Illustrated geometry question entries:
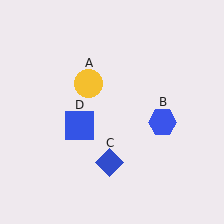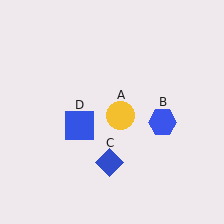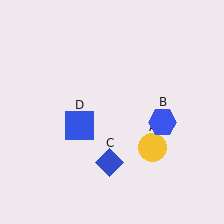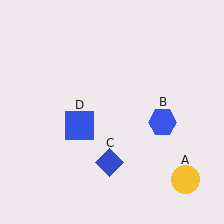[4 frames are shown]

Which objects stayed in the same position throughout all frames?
Blue hexagon (object B) and blue diamond (object C) and blue square (object D) remained stationary.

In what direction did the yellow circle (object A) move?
The yellow circle (object A) moved down and to the right.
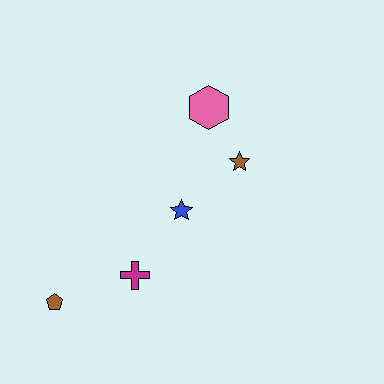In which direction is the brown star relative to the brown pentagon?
The brown star is to the right of the brown pentagon.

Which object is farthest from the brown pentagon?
The pink hexagon is farthest from the brown pentagon.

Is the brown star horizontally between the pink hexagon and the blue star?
No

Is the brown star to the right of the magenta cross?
Yes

* [Your instructions]:
Starting from the line where "Which objects stayed" appears, copy every line through the end of the material, both ends included, but no pictures.

* [Answer for the task]:
Which objects stayed in the same position throughout all frames?
Blue hexagon (object B) and blue diamond (object C) and blue square (object D) remained stationary.

In what direction did the yellow circle (object A) move?
The yellow circle (object A) moved down and to the right.
In which direction is the brown star relative to the brown pentagon?
The brown star is to the right of the brown pentagon.

Which object is farthest from the brown pentagon?
The pink hexagon is farthest from the brown pentagon.

Is the brown star horizontally between the pink hexagon and the blue star?
No

Is the brown star to the right of the magenta cross?
Yes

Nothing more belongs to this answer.